INSTRUCTIONS TO FOLLOW —
Images excluded, repeat each entry below exactly.

Shape question data:
────────

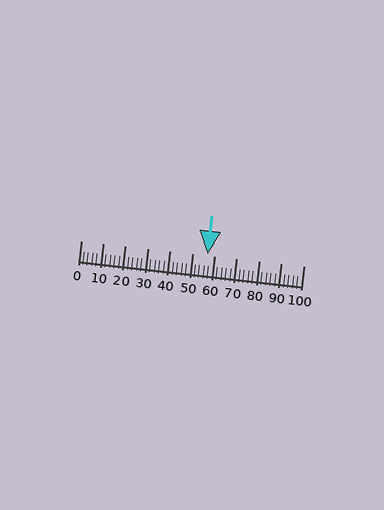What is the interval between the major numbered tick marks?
The major tick marks are spaced 10 units apart.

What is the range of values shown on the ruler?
The ruler shows values from 0 to 100.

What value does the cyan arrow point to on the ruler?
The cyan arrow points to approximately 57.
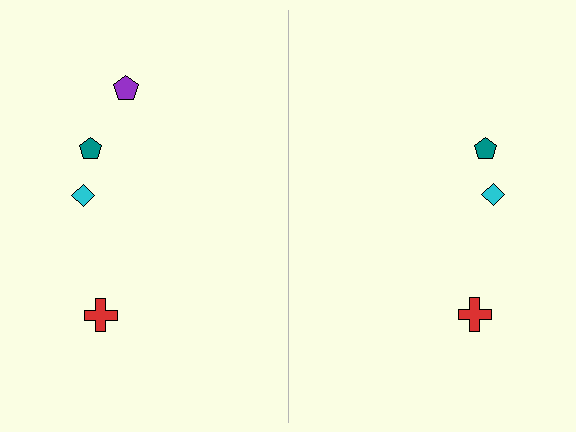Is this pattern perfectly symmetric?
No, the pattern is not perfectly symmetric. A purple pentagon is missing from the right side.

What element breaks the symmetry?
A purple pentagon is missing from the right side.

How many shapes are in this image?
There are 7 shapes in this image.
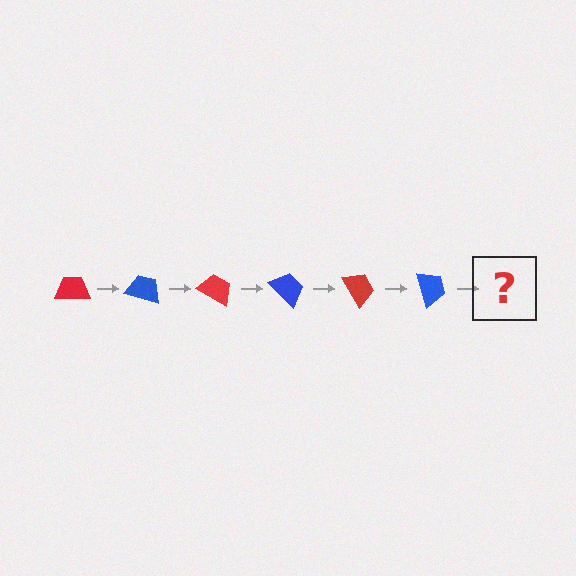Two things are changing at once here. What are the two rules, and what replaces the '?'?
The two rules are that it rotates 15 degrees clockwise each step and the color cycles through red and blue. The '?' should be a red trapezoid, rotated 90 degrees clockwise from the start.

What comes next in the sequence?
The next element should be a red trapezoid, rotated 90 degrees clockwise from the start.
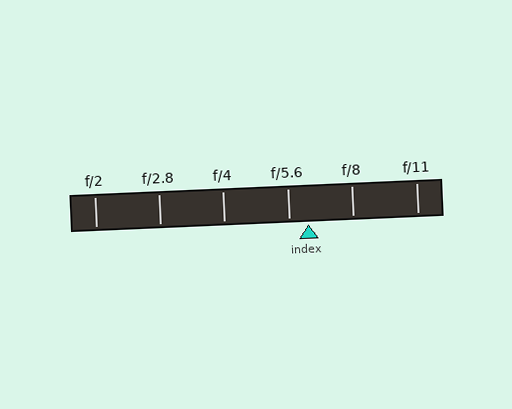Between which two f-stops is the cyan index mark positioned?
The index mark is between f/5.6 and f/8.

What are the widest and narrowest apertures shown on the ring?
The widest aperture shown is f/2 and the narrowest is f/11.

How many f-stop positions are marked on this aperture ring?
There are 6 f-stop positions marked.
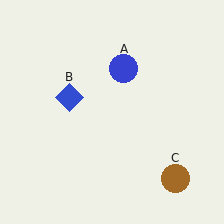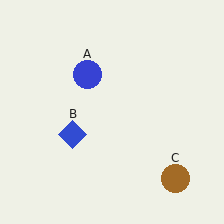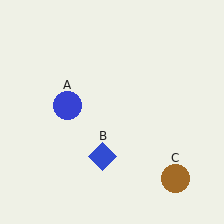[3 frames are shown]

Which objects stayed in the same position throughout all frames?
Brown circle (object C) remained stationary.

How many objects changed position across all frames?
2 objects changed position: blue circle (object A), blue diamond (object B).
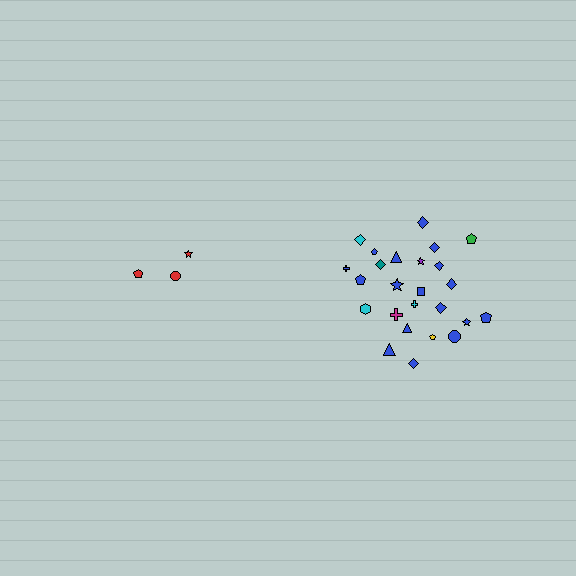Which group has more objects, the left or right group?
The right group.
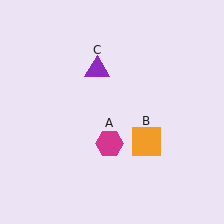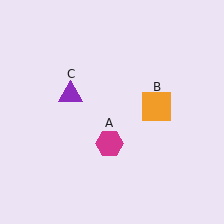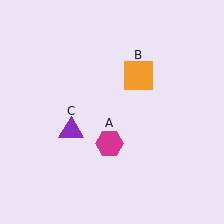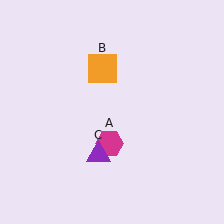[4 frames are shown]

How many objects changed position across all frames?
2 objects changed position: orange square (object B), purple triangle (object C).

────────

THE RESULT —
What is the interval between the major numbered tick marks?
The major tick marks are spaced 10 units apart.

What is the range of values shown on the ruler?
The ruler shows values from 0 to 100.

What value does the cyan arrow point to on the ruler?
The cyan arrow points to approximately 57.
Is this pattern perfectly symmetric?
No, the pattern is not perfectly symmetric. A purple pentagon is missing from the right side.

What element breaks the symmetry?
A purple pentagon is missing from the right side.

How many shapes are in this image?
There are 7 shapes in this image.
Two things are changing at once here. What are the two rules, and what replaces the '?'?
The two rules are that it rotates 15 degrees clockwise each step and the color cycles through red and blue. The '?' should be a red trapezoid, rotated 90 degrees clockwise from the start.

What comes next in the sequence?
The next element should be a red trapezoid, rotated 90 degrees clockwise from the start.
Between which two f-stops is the cyan index mark positioned?
The index mark is between f/5.6 and f/8.

What are the widest and narrowest apertures shown on the ring?
The widest aperture shown is f/2 and the narrowest is f/11.

How many f-stop positions are marked on this aperture ring?
There are 6 f-stop positions marked.
[3 frames are shown]

Which objects stayed in the same position throughout all frames?
Brown circle (object C) remained stationary.

How many objects changed position across all frames?
2 objects changed position: blue circle (object A), blue diamond (object B).
Which group has more objects, the left or right group?
The right group.
[4 frames are shown]

How many objects changed position across all frames?
2 objects changed position: orange square (object B), purple triangle (object C).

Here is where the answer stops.